EXERCISE REQUIREMENTS: Return the records in full, exactly as given.

AVAILABLE DATA:
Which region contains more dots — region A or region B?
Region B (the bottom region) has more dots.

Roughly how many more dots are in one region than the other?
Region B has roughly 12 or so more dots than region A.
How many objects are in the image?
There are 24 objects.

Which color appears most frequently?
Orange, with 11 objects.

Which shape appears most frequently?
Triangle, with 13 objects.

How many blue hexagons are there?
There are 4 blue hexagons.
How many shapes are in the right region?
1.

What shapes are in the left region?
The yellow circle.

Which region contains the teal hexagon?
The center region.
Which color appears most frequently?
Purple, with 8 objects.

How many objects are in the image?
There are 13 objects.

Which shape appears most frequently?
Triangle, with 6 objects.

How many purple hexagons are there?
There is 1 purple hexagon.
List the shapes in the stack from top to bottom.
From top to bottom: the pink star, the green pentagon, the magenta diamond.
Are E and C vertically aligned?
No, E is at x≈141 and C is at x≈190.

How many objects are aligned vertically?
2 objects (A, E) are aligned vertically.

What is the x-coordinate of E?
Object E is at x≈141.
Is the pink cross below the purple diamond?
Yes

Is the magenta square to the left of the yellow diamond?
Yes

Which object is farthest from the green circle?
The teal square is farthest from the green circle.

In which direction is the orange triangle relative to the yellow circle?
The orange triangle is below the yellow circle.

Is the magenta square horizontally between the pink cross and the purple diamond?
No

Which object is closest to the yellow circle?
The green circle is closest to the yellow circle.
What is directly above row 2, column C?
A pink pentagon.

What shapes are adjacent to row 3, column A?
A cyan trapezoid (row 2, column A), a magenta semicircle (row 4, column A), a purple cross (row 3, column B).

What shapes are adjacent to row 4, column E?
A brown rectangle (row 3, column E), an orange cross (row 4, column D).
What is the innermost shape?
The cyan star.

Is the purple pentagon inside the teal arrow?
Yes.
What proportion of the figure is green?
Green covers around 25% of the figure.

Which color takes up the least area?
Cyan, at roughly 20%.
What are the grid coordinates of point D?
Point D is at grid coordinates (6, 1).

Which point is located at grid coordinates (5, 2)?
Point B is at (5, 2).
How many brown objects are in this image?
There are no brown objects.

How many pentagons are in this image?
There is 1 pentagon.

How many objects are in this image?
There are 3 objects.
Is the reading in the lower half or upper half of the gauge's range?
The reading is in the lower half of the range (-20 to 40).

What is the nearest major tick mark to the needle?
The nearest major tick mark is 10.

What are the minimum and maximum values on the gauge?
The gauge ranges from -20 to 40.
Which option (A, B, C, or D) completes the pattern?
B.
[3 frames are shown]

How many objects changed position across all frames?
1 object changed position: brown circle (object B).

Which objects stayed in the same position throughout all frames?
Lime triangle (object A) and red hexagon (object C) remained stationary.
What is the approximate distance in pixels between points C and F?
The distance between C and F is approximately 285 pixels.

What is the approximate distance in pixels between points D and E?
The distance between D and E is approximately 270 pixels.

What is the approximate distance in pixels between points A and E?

TASK OUTPUT:
Which region contains more dots — region A or region B?
Region B (the bottom region) has more dots.

Roughly how many more dots are in one region than the other?
Region B has roughly 12 or so more dots than region A.
How many objects are in the image?
There are 24 objects.

Which color appears most frequently?
Orange, with 11 objects.

Which shape appears most frequently?
Triangle, with 13 objects.

How many blue hexagons are there?
There are 4 blue hexagons.
How many shapes are in the right region?
1.

What shapes are in the left region?
The yellow circle.

Which region contains the teal hexagon?
The center region.
Which color appears most frequently?
Purple, with 8 objects.

How many objects are in the image?
There are 13 objects.

Which shape appears most frequently?
Triangle, with 6 objects.

How many purple hexagons are there?
There is 1 purple hexagon.
List the shapes in the stack from top to bottom.
From top to bottom: the pink star, the green pentagon, the magenta diamond.
Are E and C vertically aligned?
No, E is at x≈141 and C is at x≈190.

How many objects are aligned vertically?
2 objects (A, E) are aligned vertically.

What is the x-coordinate of E?
Object E is at x≈141.
Is the pink cross below the purple diamond?
Yes

Is the magenta square to the left of the yellow diamond?
Yes

Which object is farthest from the green circle?
The teal square is farthest from the green circle.

In which direction is the orange triangle relative to the yellow circle?
The orange triangle is below the yellow circle.

Is the magenta square horizontally between the pink cross and the purple diamond?
No

Which object is closest to the yellow circle?
The green circle is closest to the yellow circle.
What is directly above row 2, column C?
A pink pentagon.

What shapes are adjacent to row 3, column A?
A cyan trapezoid (row 2, column A), a magenta semicircle (row 4, column A), a purple cross (row 3, column B).

What shapes are adjacent to row 4, column E?
A brown rectangle (row 3, column E), an orange cross (row 4, column D).
What is the innermost shape?
The cyan star.

Is the purple pentagon inside the teal arrow?
Yes.
What proportion of the figure is green?
Green covers around 25% of the figure.

Which color takes up the least area?
Cyan, at roughly 20%.
What are the grid coordinates of point D?
Point D is at grid coordinates (6, 1).

Which point is located at grid coordinates (5, 2)?
Point B is at (5, 2).
How many brown objects are in this image?
There are no brown objects.

How many pentagons are in this image?
There is 1 pentagon.

How many objects are in this image?
There are 3 objects.
Is the reading in the lower half or upper half of the gauge's range?
The reading is in the lower half of the range (-20 to 40).

What is the nearest major tick mark to the needle?
The nearest major tick mark is 10.

What are the minimum and maximum values on the gauge?
The gauge ranges from -20 to 40.
Which option (A, B, C, or D) completes the pattern?
B.
[3 frames are shown]

How many objects changed position across all frames?
1 object changed position: brown circle (object B).

Which objects stayed in the same position throughout all frames?
Lime triangle (object A) and red hexagon (object C) remained stationary.
What is the approximate distance in pixels between points C and F?
The distance between C and F is approximately 285 pixels.

What is the approximate distance in pixels between points D and E?
The distance between D and E is approximately 270 pixels.

What is the approximate distance in pixels between points A and E?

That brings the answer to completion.